**Task prompt:** Transcribe the lines from the one containing "What color is the cell at row 2, column C?" to the last line, inclusive, word for word. Include no pictures.

[START Working data]

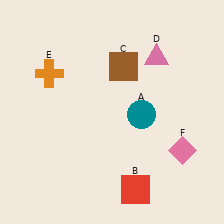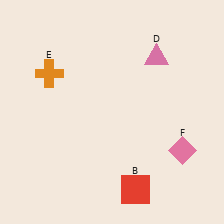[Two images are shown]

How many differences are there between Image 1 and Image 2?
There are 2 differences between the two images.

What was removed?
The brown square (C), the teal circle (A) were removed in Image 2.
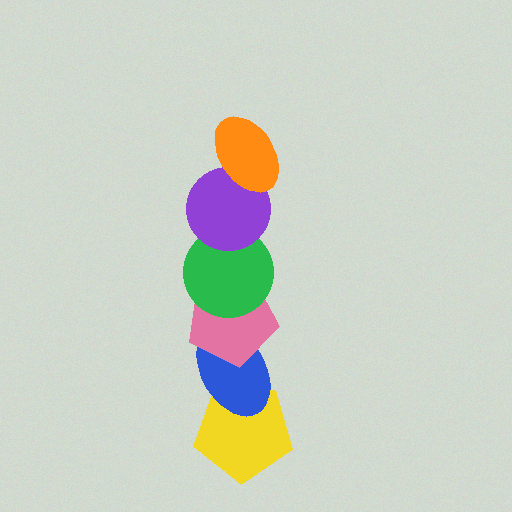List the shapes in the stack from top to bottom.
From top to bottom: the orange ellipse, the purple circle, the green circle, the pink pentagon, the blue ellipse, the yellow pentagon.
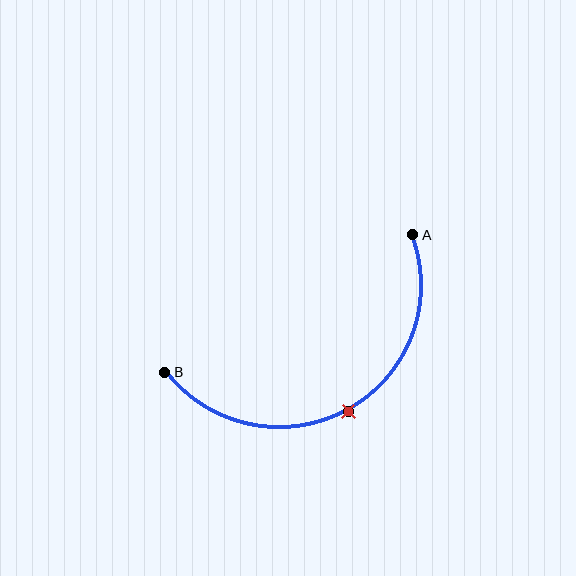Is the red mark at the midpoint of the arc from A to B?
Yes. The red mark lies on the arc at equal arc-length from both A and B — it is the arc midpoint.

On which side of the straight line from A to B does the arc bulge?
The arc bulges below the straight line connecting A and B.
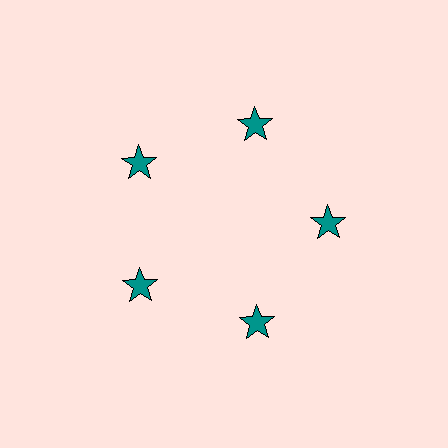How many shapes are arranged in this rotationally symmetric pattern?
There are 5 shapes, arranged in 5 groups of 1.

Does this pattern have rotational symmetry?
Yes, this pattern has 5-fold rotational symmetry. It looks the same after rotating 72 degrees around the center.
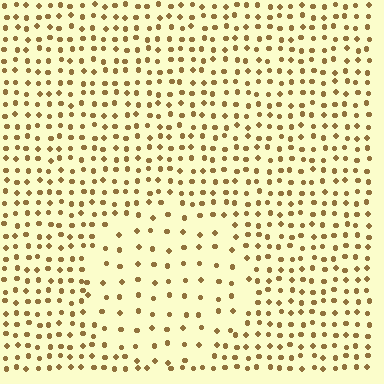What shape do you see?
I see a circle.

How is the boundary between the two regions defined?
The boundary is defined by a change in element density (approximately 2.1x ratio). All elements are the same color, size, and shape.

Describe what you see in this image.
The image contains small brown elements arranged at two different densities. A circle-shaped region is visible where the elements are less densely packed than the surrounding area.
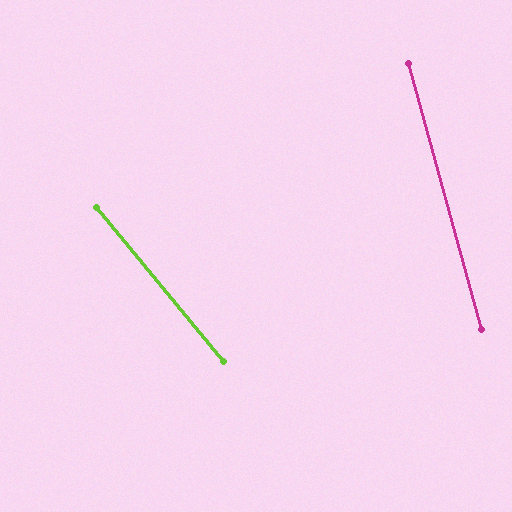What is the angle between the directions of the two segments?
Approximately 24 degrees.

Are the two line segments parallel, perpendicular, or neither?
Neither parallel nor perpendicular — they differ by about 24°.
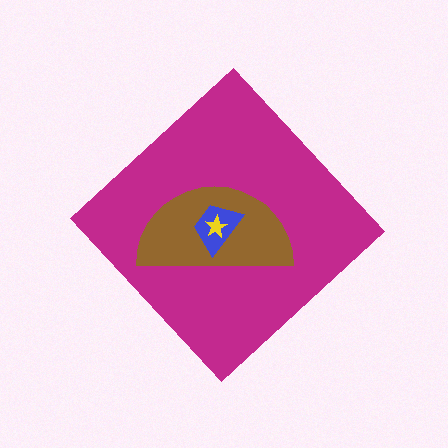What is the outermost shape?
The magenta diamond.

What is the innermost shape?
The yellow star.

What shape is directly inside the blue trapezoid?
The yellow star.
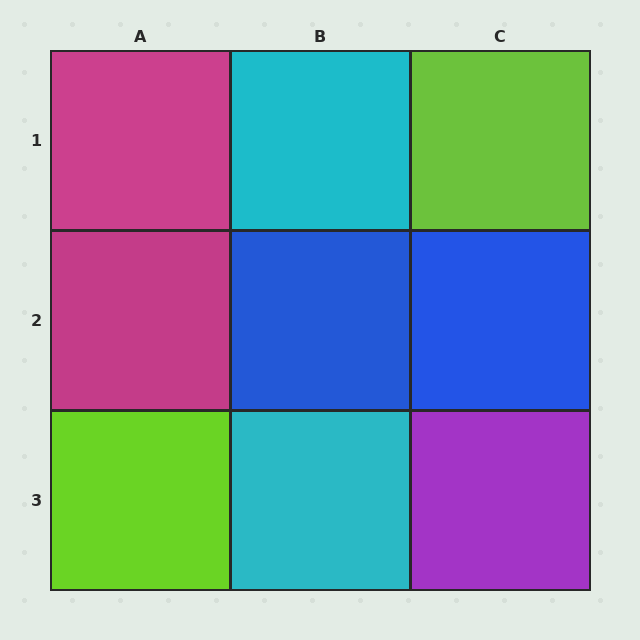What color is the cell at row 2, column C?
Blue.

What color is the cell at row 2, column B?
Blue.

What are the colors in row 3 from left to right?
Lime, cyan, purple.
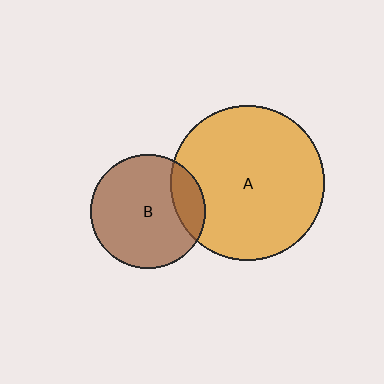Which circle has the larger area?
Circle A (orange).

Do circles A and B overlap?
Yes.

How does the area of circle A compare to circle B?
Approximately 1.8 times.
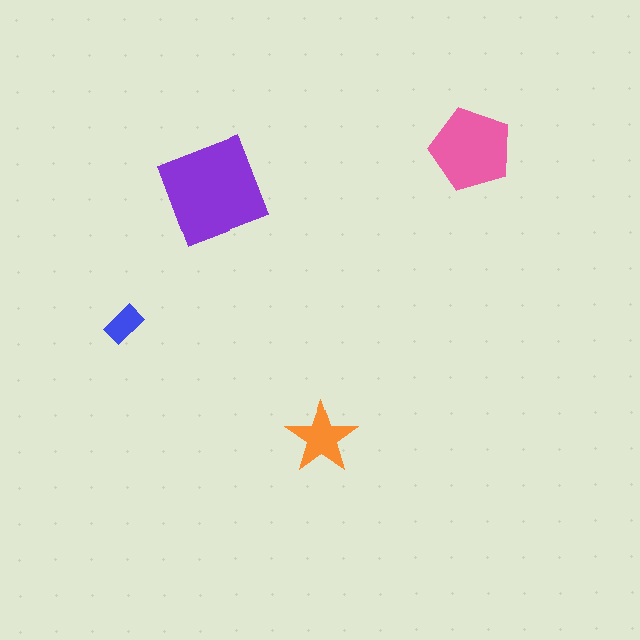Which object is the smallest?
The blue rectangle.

[END Working data]

**Exercise result:**
What color is the cell at row 2, column C?
Blue.

What color is the cell at row 2, column B?
Blue.

What are the colors in row 3 from left to right?
Lime, cyan, purple.
Which circle has the larger area?
Circle A (orange).

Do circles A and B overlap?
Yes.

How does the area of circle A compare to circle B?
Approximately 1.8 times.
Which object is the smallest?
The blue rectangle.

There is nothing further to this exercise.